[Generated geometry question items]

◇ ◇ ◇ ◇ ◇ ◇ ◇

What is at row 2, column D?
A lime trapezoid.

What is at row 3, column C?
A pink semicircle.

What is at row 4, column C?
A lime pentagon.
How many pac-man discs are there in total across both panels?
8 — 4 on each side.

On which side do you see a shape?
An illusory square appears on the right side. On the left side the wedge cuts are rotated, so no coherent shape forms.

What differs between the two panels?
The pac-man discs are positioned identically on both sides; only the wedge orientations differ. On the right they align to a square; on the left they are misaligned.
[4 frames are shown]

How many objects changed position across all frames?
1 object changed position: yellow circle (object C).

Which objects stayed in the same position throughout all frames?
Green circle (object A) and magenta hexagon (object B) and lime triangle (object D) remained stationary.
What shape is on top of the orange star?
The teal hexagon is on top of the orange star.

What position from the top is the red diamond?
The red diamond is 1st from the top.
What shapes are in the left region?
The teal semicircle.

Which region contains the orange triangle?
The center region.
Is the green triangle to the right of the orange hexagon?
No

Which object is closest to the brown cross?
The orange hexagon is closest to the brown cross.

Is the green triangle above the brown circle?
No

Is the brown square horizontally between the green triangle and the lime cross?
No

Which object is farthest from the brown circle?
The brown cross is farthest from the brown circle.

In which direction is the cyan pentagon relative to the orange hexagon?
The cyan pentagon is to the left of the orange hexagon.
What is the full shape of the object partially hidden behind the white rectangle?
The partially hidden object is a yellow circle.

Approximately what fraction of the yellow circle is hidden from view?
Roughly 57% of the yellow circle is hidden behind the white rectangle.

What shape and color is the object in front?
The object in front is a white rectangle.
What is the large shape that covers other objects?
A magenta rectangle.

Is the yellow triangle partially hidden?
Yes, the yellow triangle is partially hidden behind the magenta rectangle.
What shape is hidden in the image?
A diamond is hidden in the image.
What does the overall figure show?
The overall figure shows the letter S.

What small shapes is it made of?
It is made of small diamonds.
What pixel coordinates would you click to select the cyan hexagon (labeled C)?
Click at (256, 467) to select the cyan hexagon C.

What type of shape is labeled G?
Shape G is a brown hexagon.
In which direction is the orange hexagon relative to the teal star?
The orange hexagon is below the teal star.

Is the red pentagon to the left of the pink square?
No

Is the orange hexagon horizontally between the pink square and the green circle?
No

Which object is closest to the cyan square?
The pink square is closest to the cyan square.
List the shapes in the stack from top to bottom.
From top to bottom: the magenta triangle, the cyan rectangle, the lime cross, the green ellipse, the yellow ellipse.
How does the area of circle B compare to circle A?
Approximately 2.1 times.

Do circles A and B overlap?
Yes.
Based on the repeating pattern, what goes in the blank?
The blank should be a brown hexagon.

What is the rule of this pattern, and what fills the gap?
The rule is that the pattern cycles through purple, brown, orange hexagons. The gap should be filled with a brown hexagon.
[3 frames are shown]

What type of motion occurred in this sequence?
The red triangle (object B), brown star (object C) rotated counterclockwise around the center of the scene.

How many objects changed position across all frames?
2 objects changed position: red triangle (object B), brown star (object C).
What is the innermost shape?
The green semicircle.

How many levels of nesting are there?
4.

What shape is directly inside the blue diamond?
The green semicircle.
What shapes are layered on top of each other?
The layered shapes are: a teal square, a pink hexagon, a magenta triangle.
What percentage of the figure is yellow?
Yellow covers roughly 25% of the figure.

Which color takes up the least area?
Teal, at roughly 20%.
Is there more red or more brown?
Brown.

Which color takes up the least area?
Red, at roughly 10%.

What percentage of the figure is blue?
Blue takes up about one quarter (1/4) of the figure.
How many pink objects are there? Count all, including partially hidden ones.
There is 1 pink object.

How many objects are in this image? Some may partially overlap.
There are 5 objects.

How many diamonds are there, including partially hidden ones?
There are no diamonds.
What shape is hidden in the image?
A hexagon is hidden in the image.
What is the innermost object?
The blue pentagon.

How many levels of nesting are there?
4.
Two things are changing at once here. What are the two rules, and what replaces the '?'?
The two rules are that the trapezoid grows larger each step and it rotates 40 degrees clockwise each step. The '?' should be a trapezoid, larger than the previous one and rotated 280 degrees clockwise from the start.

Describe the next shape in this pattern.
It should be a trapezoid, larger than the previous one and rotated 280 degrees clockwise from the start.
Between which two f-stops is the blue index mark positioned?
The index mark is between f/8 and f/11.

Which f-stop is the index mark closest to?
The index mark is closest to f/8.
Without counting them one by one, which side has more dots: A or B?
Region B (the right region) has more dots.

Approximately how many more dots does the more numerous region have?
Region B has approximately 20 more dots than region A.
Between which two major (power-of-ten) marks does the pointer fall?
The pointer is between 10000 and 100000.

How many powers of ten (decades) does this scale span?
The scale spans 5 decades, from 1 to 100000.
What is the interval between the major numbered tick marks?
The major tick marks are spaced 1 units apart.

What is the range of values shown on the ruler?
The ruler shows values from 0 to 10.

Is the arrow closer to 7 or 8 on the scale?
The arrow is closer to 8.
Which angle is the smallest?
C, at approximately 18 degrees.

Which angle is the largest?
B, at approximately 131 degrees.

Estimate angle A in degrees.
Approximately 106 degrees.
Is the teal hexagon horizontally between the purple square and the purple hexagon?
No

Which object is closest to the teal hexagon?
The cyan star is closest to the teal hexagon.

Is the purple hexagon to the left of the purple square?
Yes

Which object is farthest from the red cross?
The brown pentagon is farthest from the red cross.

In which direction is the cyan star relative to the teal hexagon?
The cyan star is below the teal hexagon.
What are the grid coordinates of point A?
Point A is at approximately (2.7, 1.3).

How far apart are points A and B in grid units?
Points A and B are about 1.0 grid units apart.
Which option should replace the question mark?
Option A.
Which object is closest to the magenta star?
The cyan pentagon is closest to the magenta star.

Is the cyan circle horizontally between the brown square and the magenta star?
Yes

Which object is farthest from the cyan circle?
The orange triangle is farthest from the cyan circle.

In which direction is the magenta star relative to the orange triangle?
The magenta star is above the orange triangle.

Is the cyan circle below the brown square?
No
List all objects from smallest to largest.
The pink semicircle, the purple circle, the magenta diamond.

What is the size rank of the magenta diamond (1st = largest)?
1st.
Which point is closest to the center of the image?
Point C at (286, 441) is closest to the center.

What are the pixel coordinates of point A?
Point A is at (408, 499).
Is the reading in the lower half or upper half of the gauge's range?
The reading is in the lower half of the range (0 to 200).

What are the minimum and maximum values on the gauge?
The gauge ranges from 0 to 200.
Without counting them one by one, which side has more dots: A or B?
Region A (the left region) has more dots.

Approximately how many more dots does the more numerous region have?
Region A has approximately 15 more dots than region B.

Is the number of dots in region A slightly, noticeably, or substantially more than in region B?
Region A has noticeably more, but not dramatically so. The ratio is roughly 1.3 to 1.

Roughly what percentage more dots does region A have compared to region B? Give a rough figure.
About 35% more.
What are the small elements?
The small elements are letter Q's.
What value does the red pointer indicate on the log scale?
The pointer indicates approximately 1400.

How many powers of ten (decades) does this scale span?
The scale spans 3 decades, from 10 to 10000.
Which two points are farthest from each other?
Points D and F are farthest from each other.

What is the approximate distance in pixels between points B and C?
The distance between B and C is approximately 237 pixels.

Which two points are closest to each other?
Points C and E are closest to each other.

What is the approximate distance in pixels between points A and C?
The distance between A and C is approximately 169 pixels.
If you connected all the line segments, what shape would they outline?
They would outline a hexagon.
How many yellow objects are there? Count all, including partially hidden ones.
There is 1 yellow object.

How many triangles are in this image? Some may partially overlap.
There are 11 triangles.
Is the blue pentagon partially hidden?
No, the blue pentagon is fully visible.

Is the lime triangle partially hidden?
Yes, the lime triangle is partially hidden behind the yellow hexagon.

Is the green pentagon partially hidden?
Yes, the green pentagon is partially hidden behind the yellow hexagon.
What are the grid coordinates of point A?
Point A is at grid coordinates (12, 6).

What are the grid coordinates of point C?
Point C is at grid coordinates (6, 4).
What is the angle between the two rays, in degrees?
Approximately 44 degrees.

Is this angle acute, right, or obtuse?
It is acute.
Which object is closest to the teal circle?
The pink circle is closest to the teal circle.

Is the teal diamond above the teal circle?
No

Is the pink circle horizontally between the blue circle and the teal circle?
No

◇ ◇ ◇ ◇ ◇ ◇ ◇

EXERCISE DESCRIPTION = Reproduce, exactly and with nothing added, the lines from the one that includes "Which object is closest to the teal circle?" through the last line of the material.

FINAL ANSWER =
Which object is closest to the teal circle?
The pink circle is closest to the teal circle.

Is the teal diamond above the teal circle?
No

Is the pink circle horizontally between the blue circle and the teal circle?
No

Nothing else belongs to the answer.